Exercise objective: Your copy should match the listing below word for word, with no images in it.

Extracted data:
----

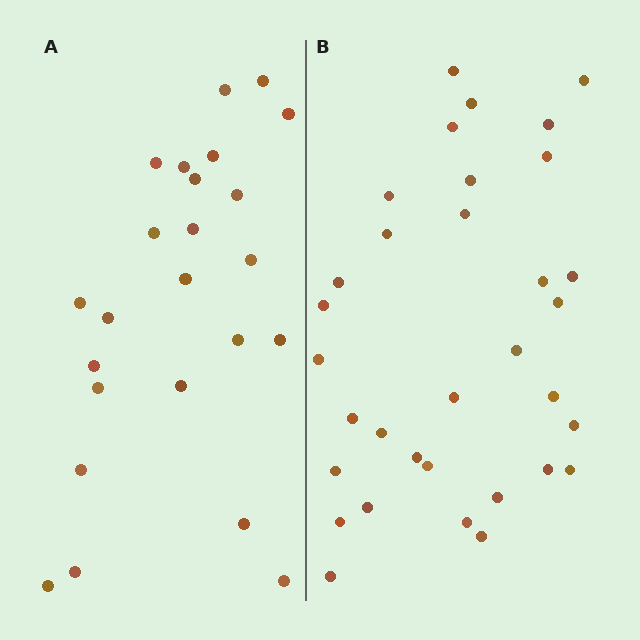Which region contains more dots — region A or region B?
Region B (the right region) has more dots.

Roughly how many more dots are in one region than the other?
Region B has roughly 8 or so more dots than region A.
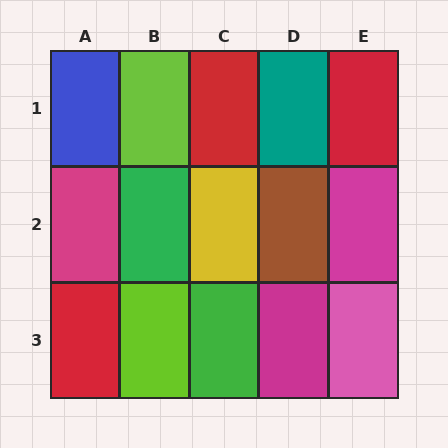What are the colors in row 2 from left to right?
Magenta, green, yellow, brown, magenta.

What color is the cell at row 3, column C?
Green.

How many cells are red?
3 cells are red.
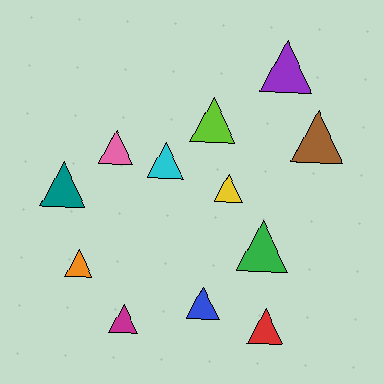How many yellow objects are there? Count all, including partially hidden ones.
There is 1 yellow object.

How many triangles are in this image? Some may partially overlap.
There are 12 triangles.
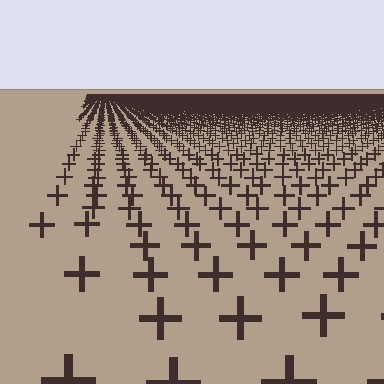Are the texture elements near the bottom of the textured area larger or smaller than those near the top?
Larger. Near the bottom, elements are closer to the viewer and appear at a bigger on-screen size.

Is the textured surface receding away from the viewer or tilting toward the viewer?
The surface is receding away from the viewer. Texture elements get smaller and denser toward the top.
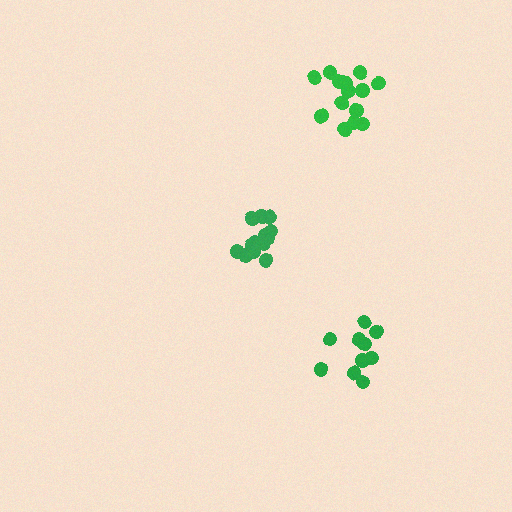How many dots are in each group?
Group 1: 10 dots, Group 2: 15 dots, Group 3: 14 dots (39 total).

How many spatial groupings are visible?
There are 3 spatial groupings.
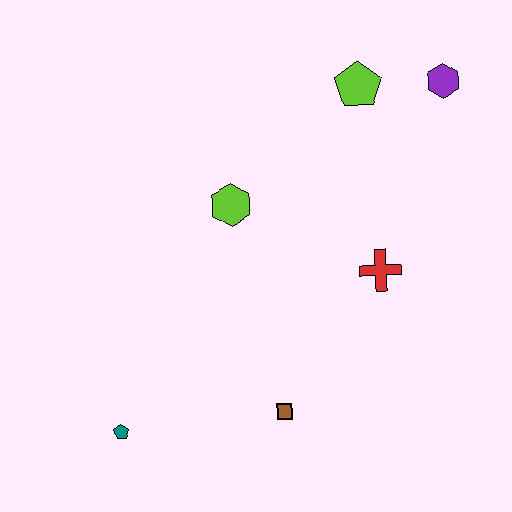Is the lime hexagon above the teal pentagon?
Yes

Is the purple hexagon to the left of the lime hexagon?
No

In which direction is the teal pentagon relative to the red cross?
The teal pentagon is to the left of the red cross.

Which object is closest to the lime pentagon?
The purple hexagon is closest to the lime pentagon.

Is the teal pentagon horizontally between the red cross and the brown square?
No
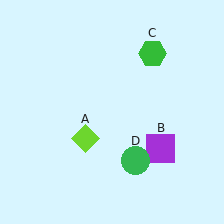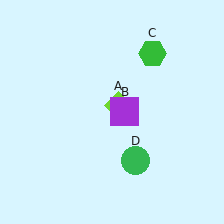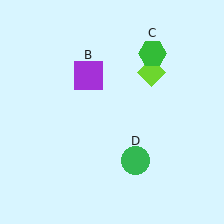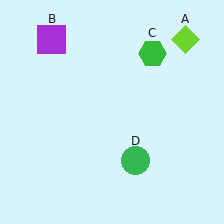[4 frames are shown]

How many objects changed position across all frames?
2 objects changed position: lime diamond (object A), purple square (object B).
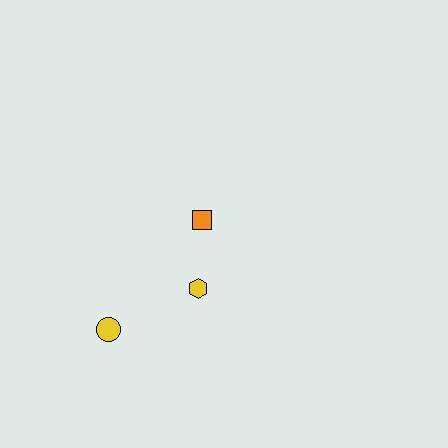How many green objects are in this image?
There are no green objects.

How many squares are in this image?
There is 1 square.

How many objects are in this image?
There are 3 objects.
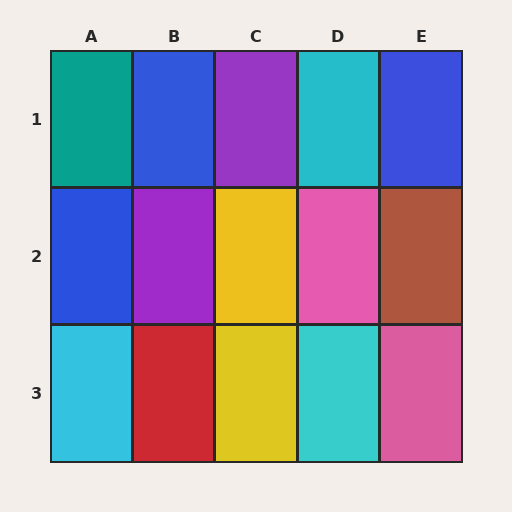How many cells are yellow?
2 cells are yellow.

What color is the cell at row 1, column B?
Blue.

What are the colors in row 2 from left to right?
Blue, purple, yellow, pink, brown.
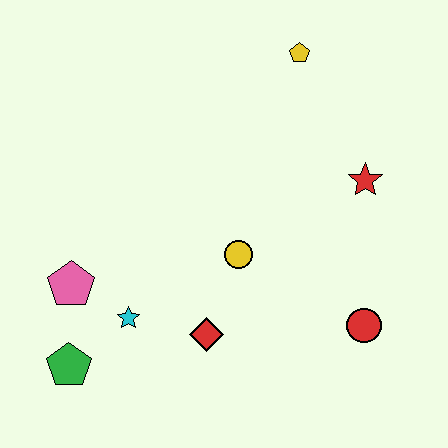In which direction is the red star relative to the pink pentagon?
The red star is to the right of the pink pentagon.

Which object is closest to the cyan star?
The pink pentagon is closest to the cyan star.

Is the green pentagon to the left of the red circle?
Yes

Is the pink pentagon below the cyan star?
No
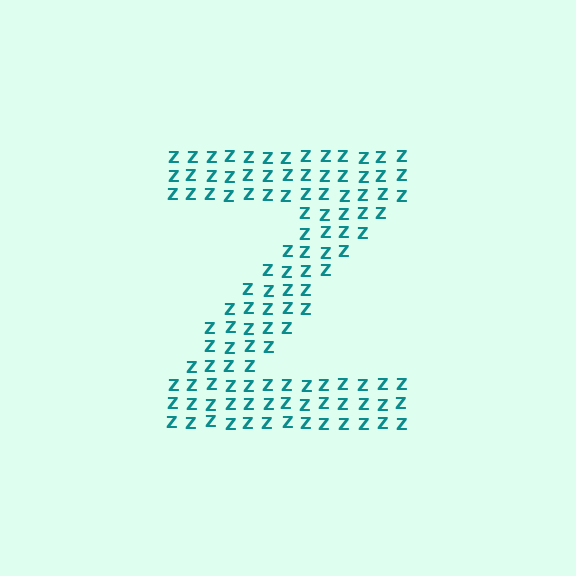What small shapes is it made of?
It is made of small letter Z's.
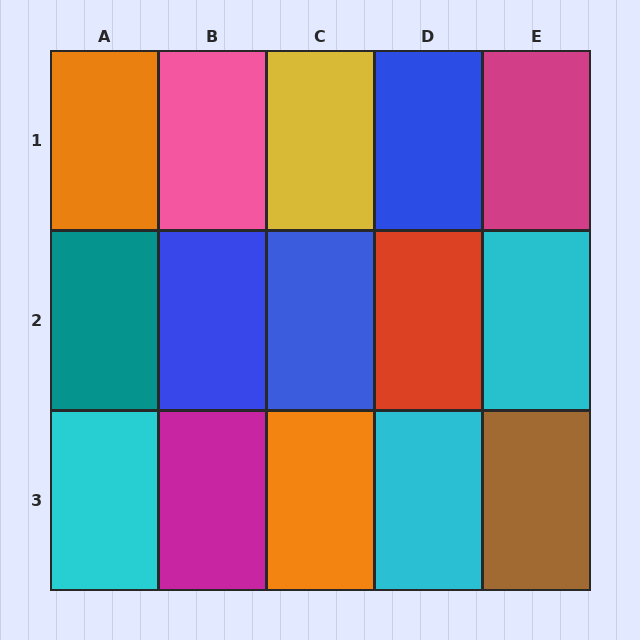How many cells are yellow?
1 cell is yellow.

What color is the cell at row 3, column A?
Cyan.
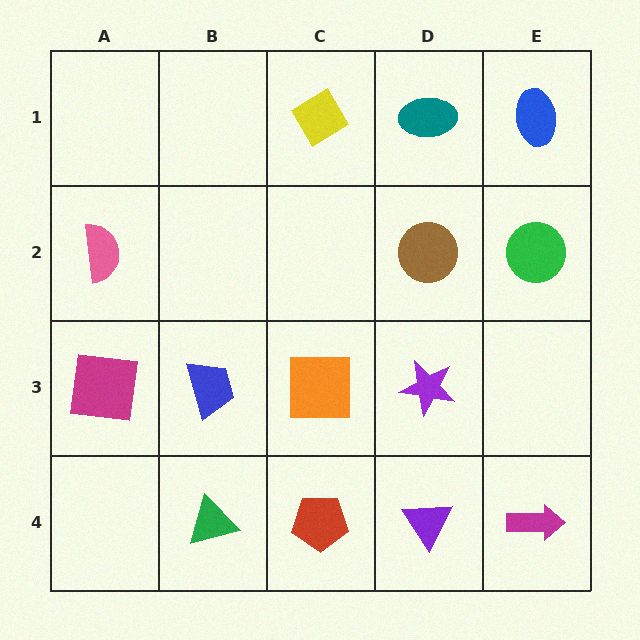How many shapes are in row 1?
3 shapes.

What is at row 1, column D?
A teal ellipse.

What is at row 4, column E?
A magenta arrow.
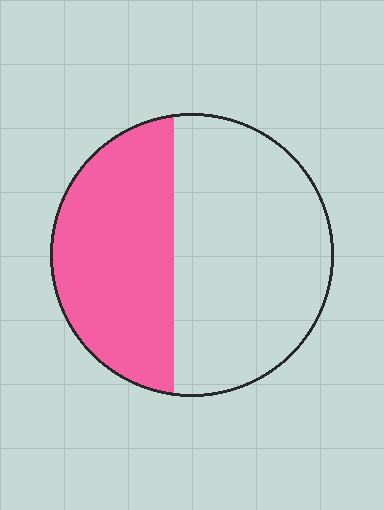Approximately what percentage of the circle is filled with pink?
Approximately 40%.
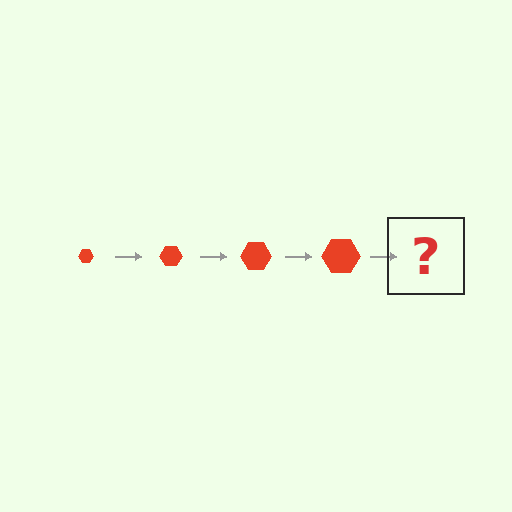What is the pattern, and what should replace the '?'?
The pattern is that the hexagon gets progressively larger each step. The '?' should be a red hexagon, larger than the previous one.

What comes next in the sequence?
The next element should be a red hexagon, larger than the previous one.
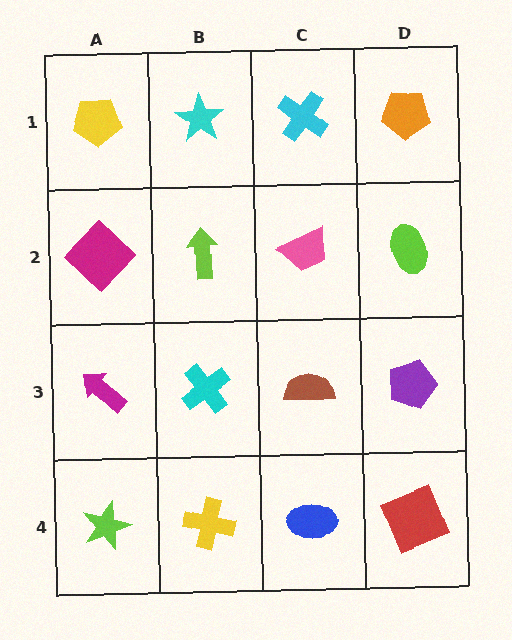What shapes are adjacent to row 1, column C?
A pink trapezoid (row 2, column C), a cyan star (row 1, column B), an orange pentagon (row 1, column D).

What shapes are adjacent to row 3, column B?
A lime arrow (row 2, column B), a yellow cross (row 4, column B), a magenta arrow (row 3, column A), a brown semicircle (row 3, column C).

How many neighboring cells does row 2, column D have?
3.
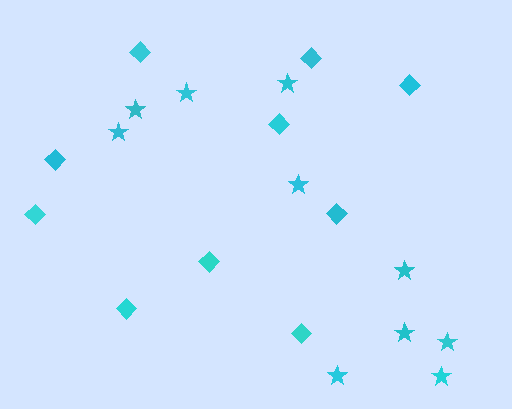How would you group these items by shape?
There are 2 groups: one group of stars (10) and one group of diamonds (10).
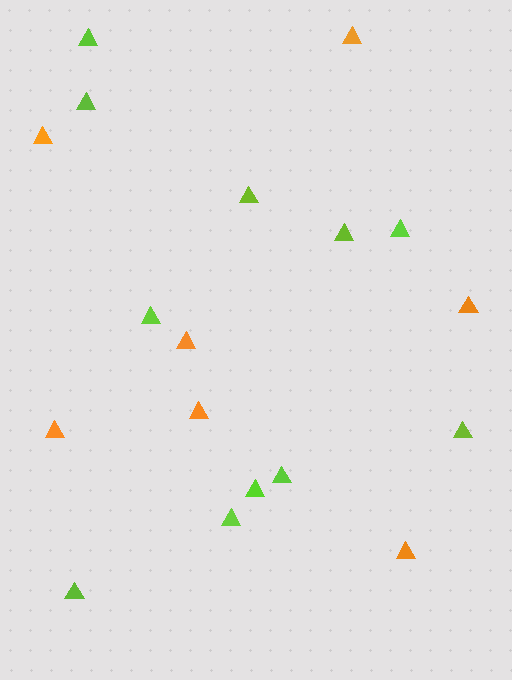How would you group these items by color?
There are 2 groups: one group of lime triangles (11) and one group of orange triangles (7).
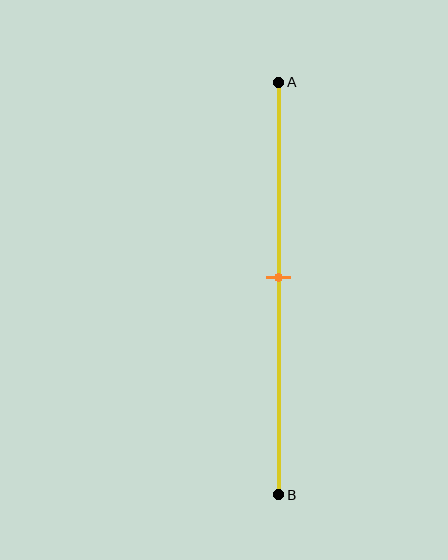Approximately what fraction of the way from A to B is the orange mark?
The orange mark is approximately 45% of the way from A to B.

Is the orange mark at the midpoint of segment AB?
Yes, the mark is approximately at the midpoint.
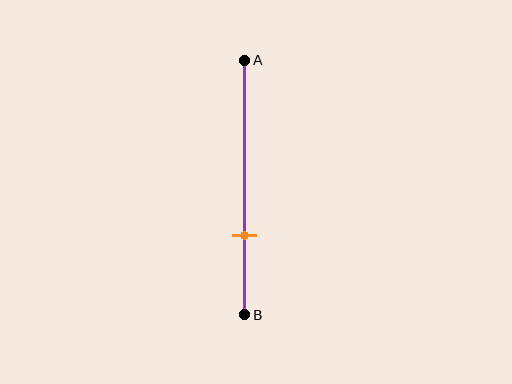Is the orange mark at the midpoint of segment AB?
No, the mark is at about 70% from A, not at the 50% midpoint.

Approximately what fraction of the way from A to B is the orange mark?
The orange mark is approximately 70% of the way from A to B.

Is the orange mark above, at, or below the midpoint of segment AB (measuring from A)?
The orange mark is below the midpoint of segment AB.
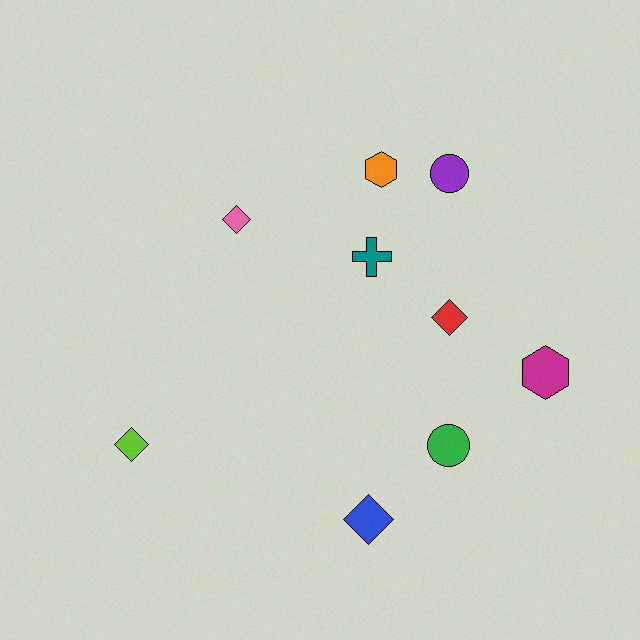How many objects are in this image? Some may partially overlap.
There are 9 objects.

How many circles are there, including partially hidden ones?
There are 2 circles.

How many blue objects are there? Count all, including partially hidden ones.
There is 1 blue object.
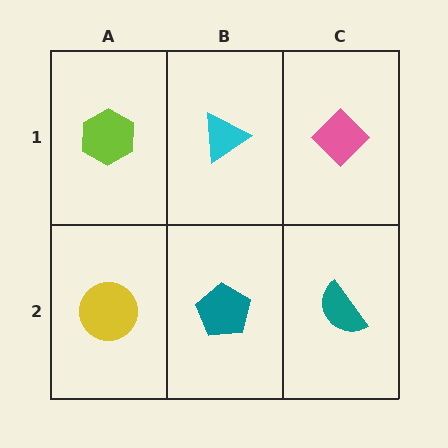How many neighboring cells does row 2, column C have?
2.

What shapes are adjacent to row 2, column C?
A pink diamond (row 1, column C), a teal pentagon (row 2, column B).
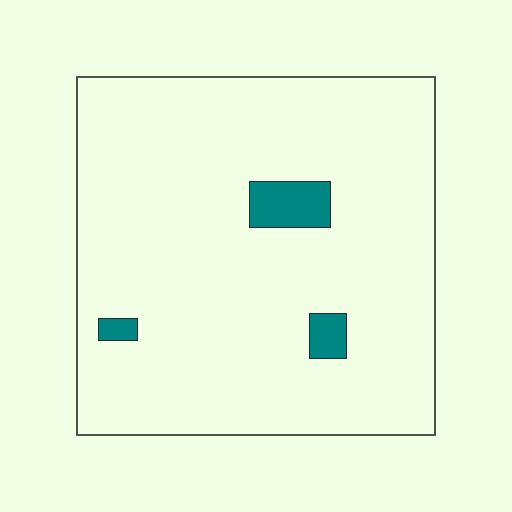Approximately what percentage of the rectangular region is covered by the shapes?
Approximately 5%.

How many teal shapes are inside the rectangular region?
3.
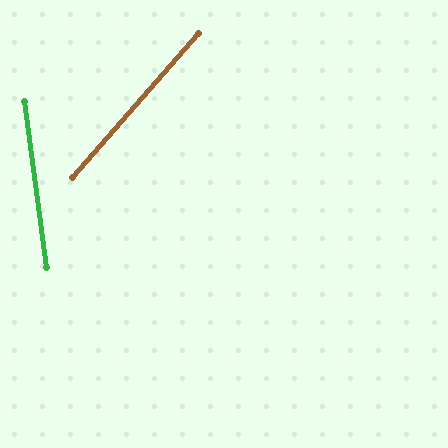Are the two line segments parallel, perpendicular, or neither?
Neither parallel nor perpendicular — they differ by about 49°.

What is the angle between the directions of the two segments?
Approximately 49 degrees.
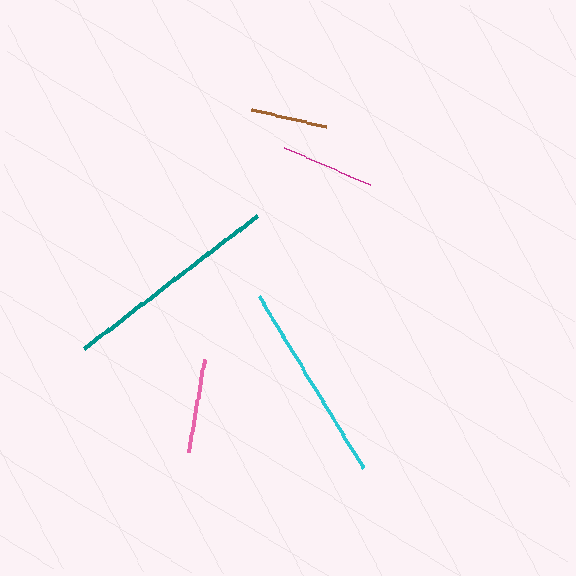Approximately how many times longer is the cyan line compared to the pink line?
The cyan line is approximately 2.1 times the length of the pink line.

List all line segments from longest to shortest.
From longest to shortest: teal and cyan (about equal), pink and magenta (about equal), brown.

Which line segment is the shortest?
The brown line is the shortest at approximately 76 pixels.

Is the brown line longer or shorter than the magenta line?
The magenta line is longer than the brown line.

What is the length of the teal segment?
The teal segment is approximately 218 pixels long.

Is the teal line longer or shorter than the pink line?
The teal line is longer than the pink line.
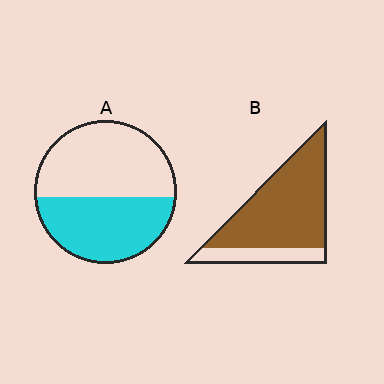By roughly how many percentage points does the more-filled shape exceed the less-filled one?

----

Answer to the exercise:
Which region contains more dots — region A or region B?
Region B (the right region) has more dots.

Roughly how many more dots are in one region than the other?
Region B has roughly 8 or so more dots than region A.
What are the colors in row 2 from left to right?
Magenta, green, yellow, brown, magenta.

What color is the cell at row 3, column C?
Green.

How many cells are red?
3 cells are red.
How many yellow objects are there? Count all, including partially hidden ones.
There is 1 yellow object.

How many triangles are in this image? Some may partially overlap.
There are 12 triangles.
Are the texture elements near the bottom of the textured area larger or smaller than those near the top?
Larger. Near the bottom, elements are closer to the viewer and appear at a bigger on-screen size.

Is the textured surface receding away from the viewer or tilting toward the viewer?
The surface is receding away from the viewer. Texture elements get smaller and denser toward the top.
How many dots are in each group?
Group 1: 10 dots, Group 2: 15 dots, Group 3: 14 dots (39 total).

How many spatial groupings are visible?
There are 3 spatial groupings.
Is the lime hexagon above the teal pentagon?
Yes

Is the purple hexagon to the left of the lime hexagon?
No

In which direction is the teal pentagon relative to the red cross?
The teal pentagon is to the left of the red cross.

Which object is closest to the lime pentagon?
The purple hexagon is closest to the lime pentagon.

Is the teal pentagon horizontally between the red cross and the brown square?
No
[4 frames are shown]

How many objects changed position across all frames?
2 objects changed position: lime diamond (object A), purple square (object B).
How many green objects are in this image?
There are no green objects.

How many squares are in this image?
There is 1 square.

How many objects are in this image?
There are 3 objects.
How many cells are yellow?
2 cells are yellow.

What color is the cell at row 1, column B?
Blue.

What are the colors in row 2 from left to right?
Blue, purple, yellow, pink, brown.
In which direction is the red star relative to the pink pentagon?
The red star is to the right of the pink pentagon.

Which object is closest to the cyan star?
The pink pentagon is closest to the cyan star.

Is the green pentagon to the left of the red circle?
Yes

Is the pink pentagon below the cyan star?
No
What small shapes is it made of?
It is made of small letter Z's.
How many cells are yellow?
1 cell is yellow.

What color is the cell at row 3, column A?
Cyan.
How many shapes are in row 1?
3 shapes.

What is at row 1, column D?
A teal ellipse.

What is at row 4, column E?
A magenta arrow.
Approximately what percentage of the circle is filled with pink?
Approximately 40%.
What is the pattern, and what should replace the '?'?
The pattern is that the hexagon gets progressively larger each step. The '?' should be a red hexagon, larger than the previous one.

What comes next in the sequence?
The next element should be a red hexagon, larger than the previous one.
What shapes are adjacent to row 1, column C?
A pink trapezoid (row 2, column C), a cyan star (row 1, column B), an orange pentagon (row 1, column D).

What shapes are adjacent to row 3, column B?
A lime arrow (row 2, column B), a yellow cross (row 4, column B), a magenta arrow (row 3, column A), a brown semicircle (row 3, column C).

How many neighboring cells does row 2, column D have?
3.
How would you group these items by shape?
There are 2 groups: one group of stars (10) and one group of diamonds (10).
How would you group these items by color?
There are 2 groups: one group of lime triangles (11) and one group of orange triangles (7).
Approximately what fraction of the way from A to B is the orange mark?
The orange mark is approximately 45% of the way from A to B.

Is the orange mark at the midpoint of segment AB?
Yes, the mark is approximately at the midpoint.
Is the orange mark at the midpoint of segment AB?
No, the mark is at about 70% from A, not at the 50% midpoint.

Approximately what fraction of the way from A to B is the orange mark?
The orange mark is approximately 70% of the way from A to B.

Is the orange mark above, at, or below the midpoint of segment AB (measuring from A)?
The orange mark is below the midpoint of segment AB.
How many objects are in this image? Some may partially overlap.
There are 9 objects.

How many circles are there, including partially hidden ones?
There are 2 circles.

How many blue objects are there? Count all, including partially hidden ones.
There is 1 blue object.
How many neighboring cells does row 2, column C have?
2.

What shapes are adjacent to row 2, column C?
A pink diamond (row 1, column C), a teal pentagon (row 2, column B).
Approximately what percentage of the rectangular region is covered by the shapes?
Approximately 5%.

How many teal shapes are inside the rectangular region?
3.
Are the two line segments parallel, perpendicular, or neither?
Neither parallel nor perpendicular — they differ by about 49°.

What is the angle between the directions of the two segments?
Approximately 49 degrees.
Approximately how many times longer is the cyan line compared to the pink line?
The cyan line is approximately 2.1 times the length of the pink line.

List all line segments from longest to shortest.
From longest to shortest: teal and cyan (about equal), pink and magenta (about equal), brown.

Which line segment is the shortest?
The brown line is the shortest at approximately 76 pixels.

Is the brown line longer or shorter than the magenta line?
The magenta line is longer than the brown line.

What is the length of the teal segment?
The teal segment is approximately 218 pixels long.

Is the teal line longer or shorter than the pink line?
The teal line is longer than the pink line.
By roughly how many percentage points does the more-filled shape exceed the less-filled one?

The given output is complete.